## Task prompt
Reproduce every line of the listing as written, apart from the pictures.

[Extracted records]
•••••

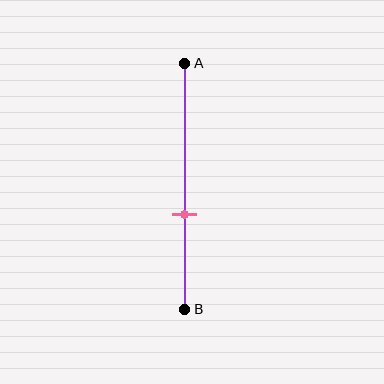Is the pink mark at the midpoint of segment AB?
No, the mark is at about 60% from A, not at the 50% midpoint.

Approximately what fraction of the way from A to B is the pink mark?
The pink mark is approximately 60% of the way from A to B.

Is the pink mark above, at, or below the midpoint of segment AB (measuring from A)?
The pink mark is below the midpoint of segment AB.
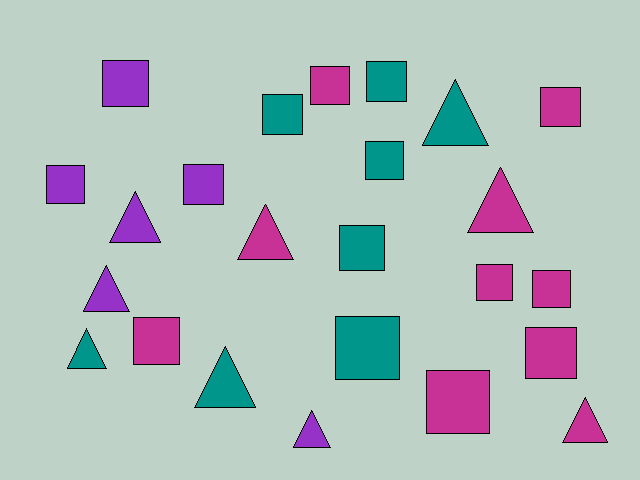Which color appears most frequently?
Magenta, with 10 objects.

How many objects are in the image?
There are 24 objects.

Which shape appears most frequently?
Square, with 15 objects.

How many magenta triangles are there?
There are 3 magenta triangles.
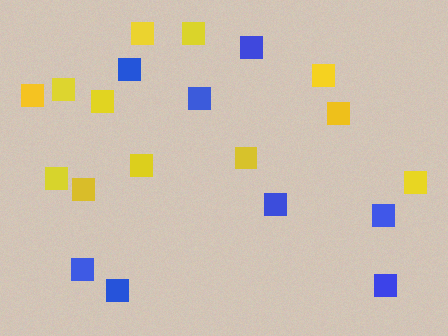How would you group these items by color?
There are 2 groups: one group of blue squares (8) and one group of yellow squares (12).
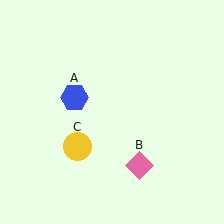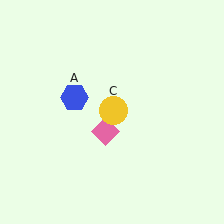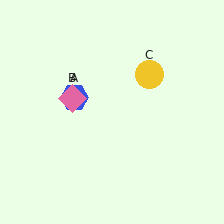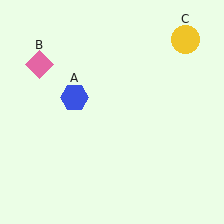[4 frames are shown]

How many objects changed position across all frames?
2 objects changed position: pink diamond (object B), yellow circle (object C).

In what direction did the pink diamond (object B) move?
The pink diamond (object B) moved up and to the left.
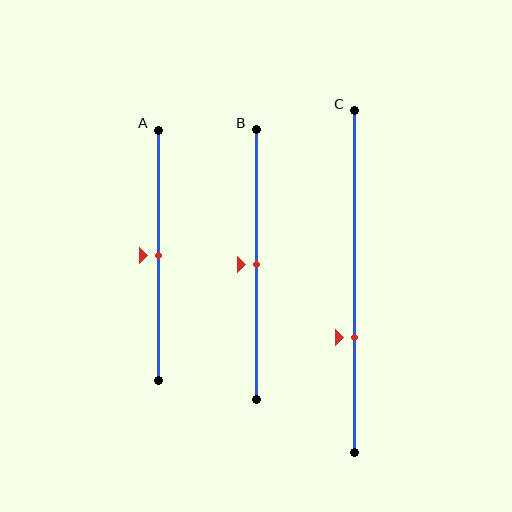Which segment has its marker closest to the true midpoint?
Segment A has its marker closest to the true midpoint.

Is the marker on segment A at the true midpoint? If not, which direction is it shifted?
Yes, the marker on segment A is at the true midpoint.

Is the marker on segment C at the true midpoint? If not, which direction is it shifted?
No, the marker on segment C is shifted downward by about 16% of the segment length.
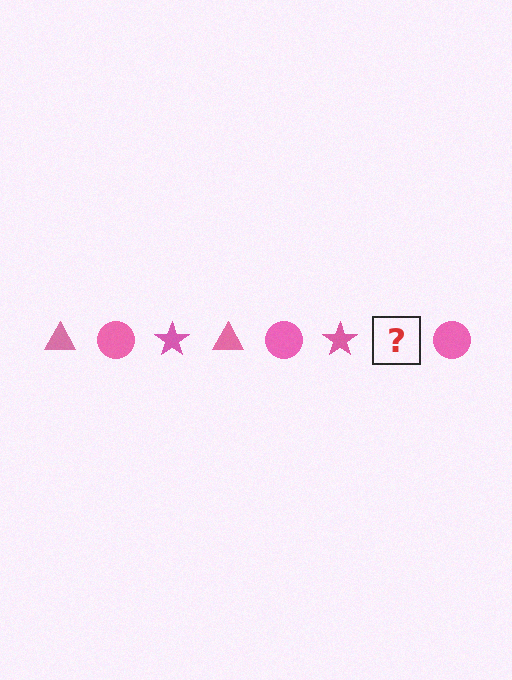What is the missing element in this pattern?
The missing element is a pink triangle.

•••••

## The reply
Is the pink mark at the midpoint of segment AB?
No, the mark is at about 60% from A, not at the 50% midpoint.

Approximately what fraction of the way from A to B is the pink mark?
The pink mark is approximately 60% of the way from A to B.

Is the pink mark above, at, or below the midpoint of segment AB (measuring from A)?
The pink mark is below the midpoint of segment AB.
Which color appears most frequently?
Magenta, with 10 objects.

How many objects are in the image?
There are 24 objects.

Which shape appears most frequently?
Square, with 15 objects.

How many magenta triangles are there?
There are 3 magenta triangles.
How would you group these items by color?
There are 2 groups: one group of blue squares (8) and one group of yellow squares (12).
[4 frames are shown]

How many objects changed position across all frames?
2 objects changed position: pink diamond (object B), yellow circle (object C).

In what direction did the pink diamond (object B) move?
The pink diamond (object B) moved up and to the left.
Which segment has its marker closest to the true midpoint?
Segment A has its marker closest to the true midpoint.

Is the marker on segment A at the true midpoint? If not, which direction is it shifted?
Yes, the marker on segment A is at the true midpoint.

Is the marker on segment C at the true midpoint? If not, which direction is it shifted?
No, the marker on segment C is shifted downward by about 16% of the segment length.
What is the missing element in this pattern?
The missing element is a pink triangle.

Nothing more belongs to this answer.